- Given task
What is to be printed is the span of lines starting at the one containing "What does the overall figure show?" and ending at the one containing "How many sides does the implied shape have?", reproduced exactly with pictures left out.

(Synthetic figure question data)
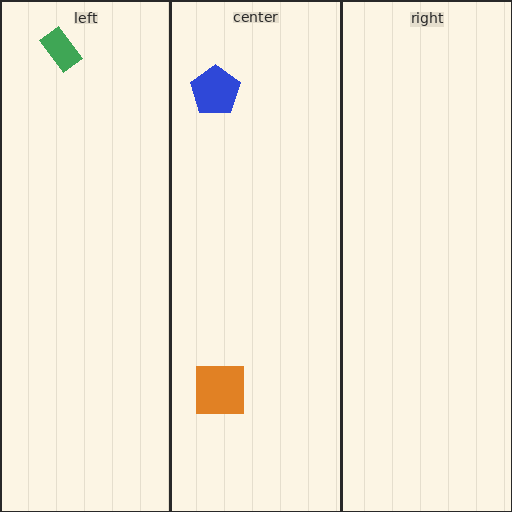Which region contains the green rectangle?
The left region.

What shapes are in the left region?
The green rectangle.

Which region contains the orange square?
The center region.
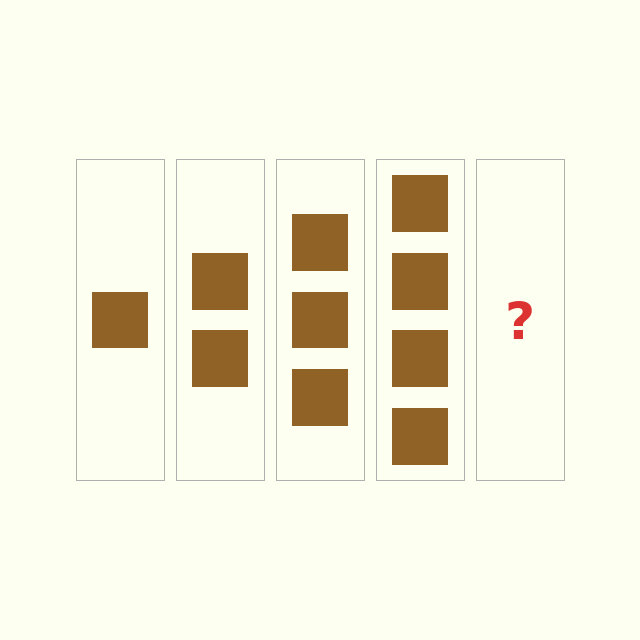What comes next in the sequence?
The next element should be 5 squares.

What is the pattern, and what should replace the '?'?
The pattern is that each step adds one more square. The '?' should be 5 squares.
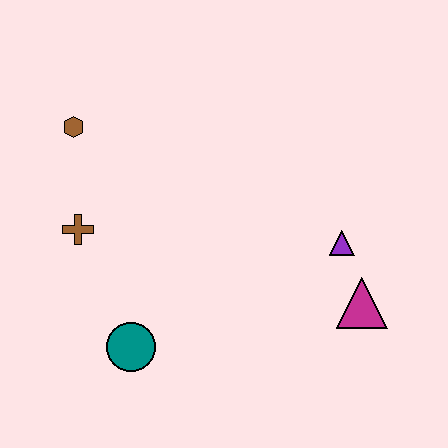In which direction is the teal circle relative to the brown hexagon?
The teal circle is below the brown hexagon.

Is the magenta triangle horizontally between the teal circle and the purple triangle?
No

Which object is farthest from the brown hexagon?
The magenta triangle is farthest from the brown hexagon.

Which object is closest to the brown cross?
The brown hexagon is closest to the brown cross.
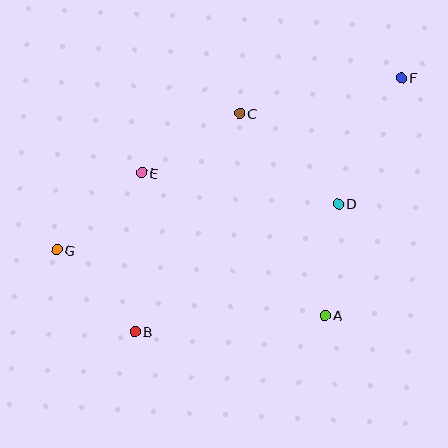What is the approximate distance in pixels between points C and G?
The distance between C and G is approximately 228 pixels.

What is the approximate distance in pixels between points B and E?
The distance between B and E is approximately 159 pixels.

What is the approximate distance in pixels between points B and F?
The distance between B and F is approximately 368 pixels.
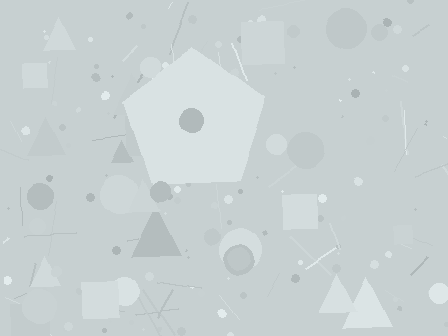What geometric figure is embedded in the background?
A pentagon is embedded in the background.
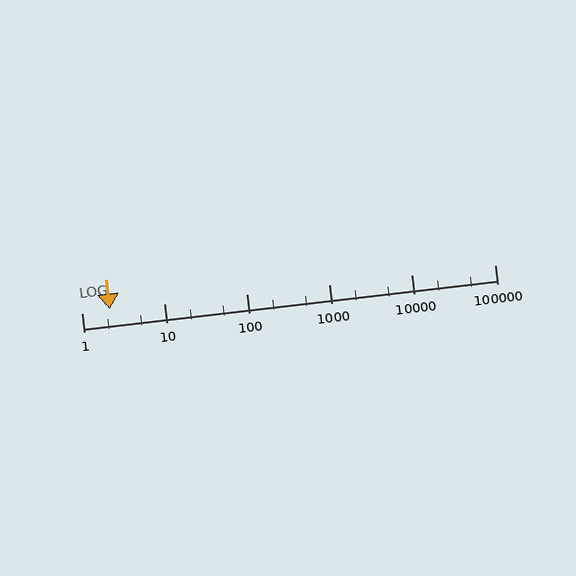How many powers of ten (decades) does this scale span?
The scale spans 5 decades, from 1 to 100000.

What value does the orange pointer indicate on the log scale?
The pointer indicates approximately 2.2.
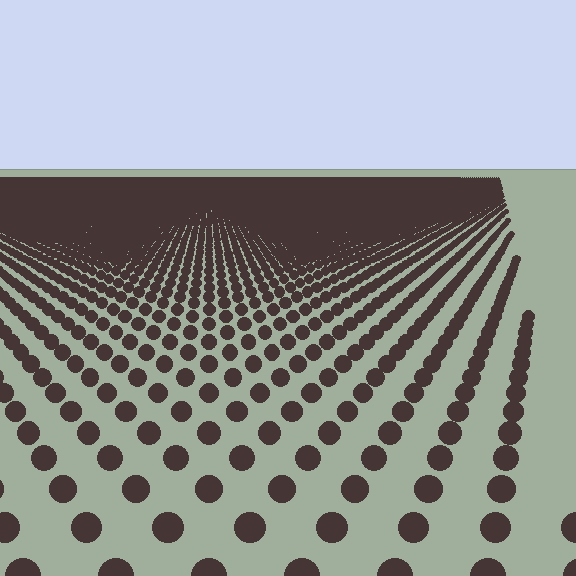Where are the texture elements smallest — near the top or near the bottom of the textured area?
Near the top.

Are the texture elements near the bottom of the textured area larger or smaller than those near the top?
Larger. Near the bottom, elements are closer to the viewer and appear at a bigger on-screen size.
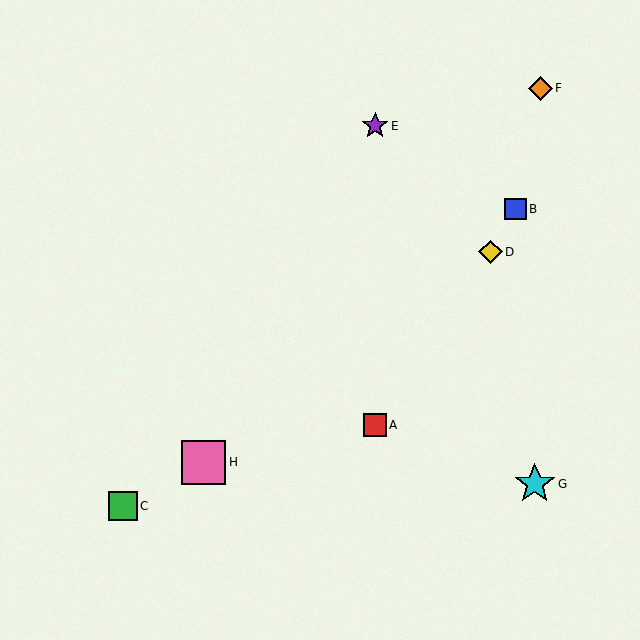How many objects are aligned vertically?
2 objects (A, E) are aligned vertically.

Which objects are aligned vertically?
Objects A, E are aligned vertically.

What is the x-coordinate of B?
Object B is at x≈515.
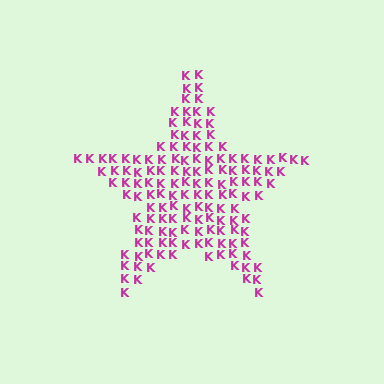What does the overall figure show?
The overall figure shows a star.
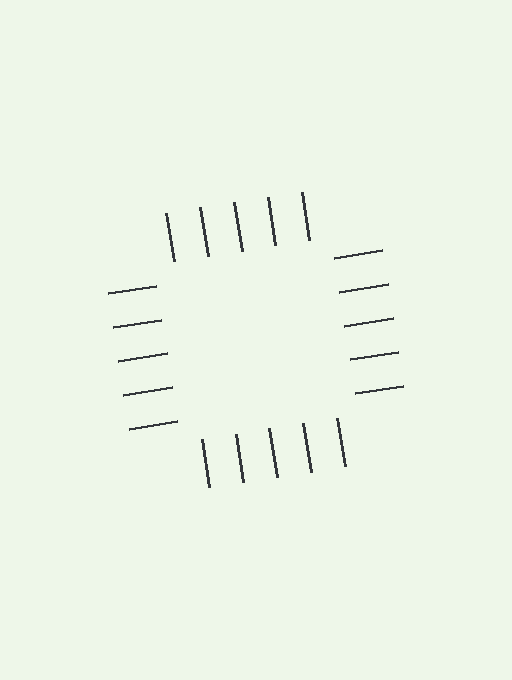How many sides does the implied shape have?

* * *

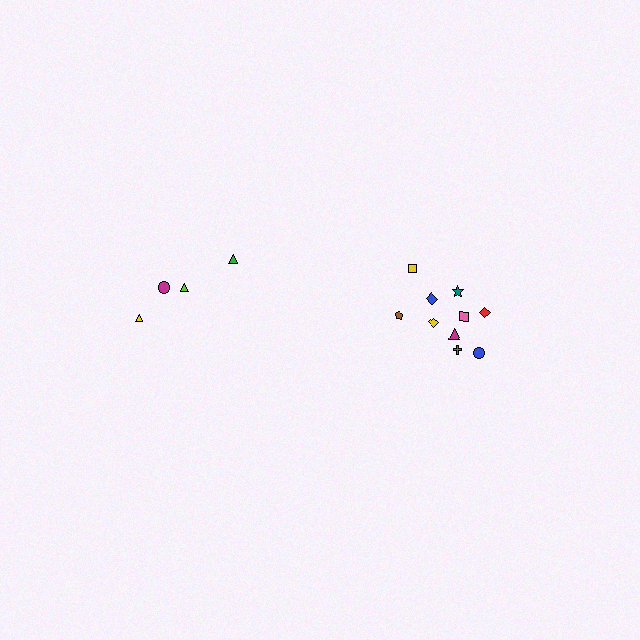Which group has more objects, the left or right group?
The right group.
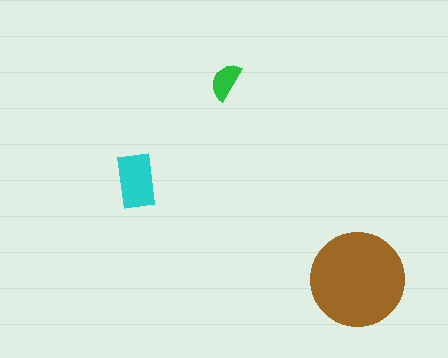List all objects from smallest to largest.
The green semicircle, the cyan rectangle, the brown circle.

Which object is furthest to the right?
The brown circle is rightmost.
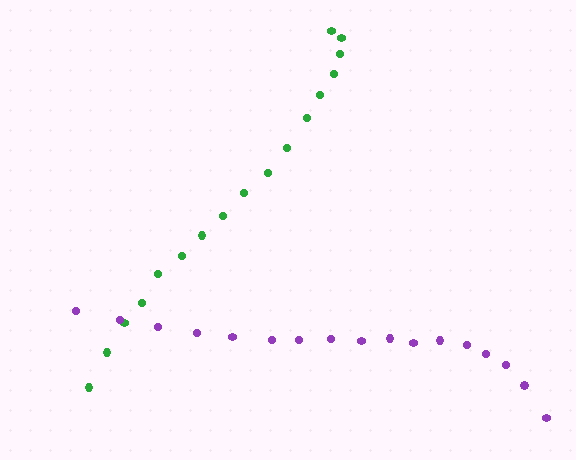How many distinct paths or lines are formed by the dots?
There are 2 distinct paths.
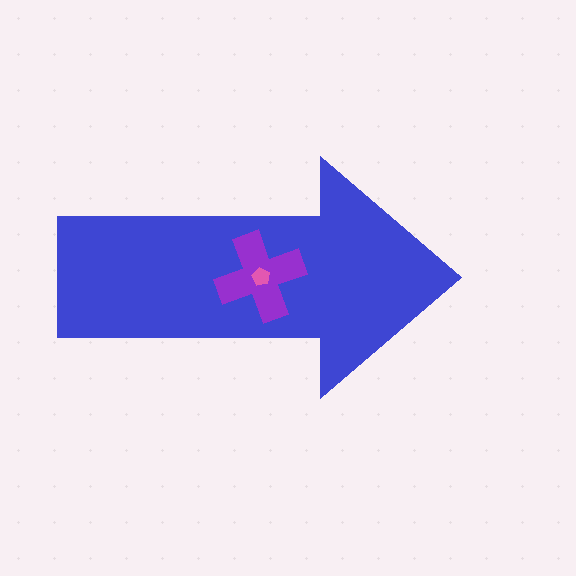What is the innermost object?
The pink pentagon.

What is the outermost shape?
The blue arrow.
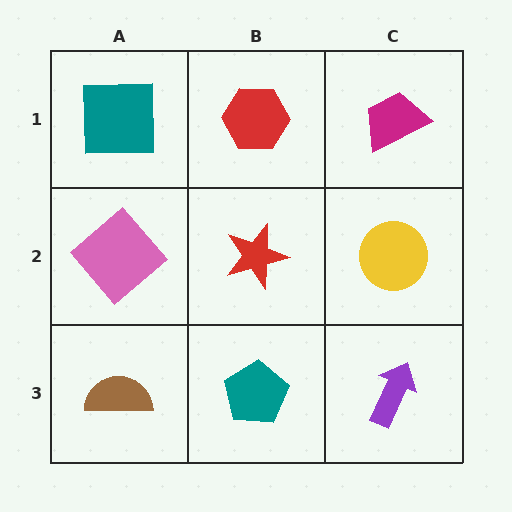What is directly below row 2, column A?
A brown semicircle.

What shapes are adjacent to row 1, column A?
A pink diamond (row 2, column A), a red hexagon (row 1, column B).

- Exercise result
What does the overall figure show?
The overall figure shows a star.
How many sides does the implied shape have?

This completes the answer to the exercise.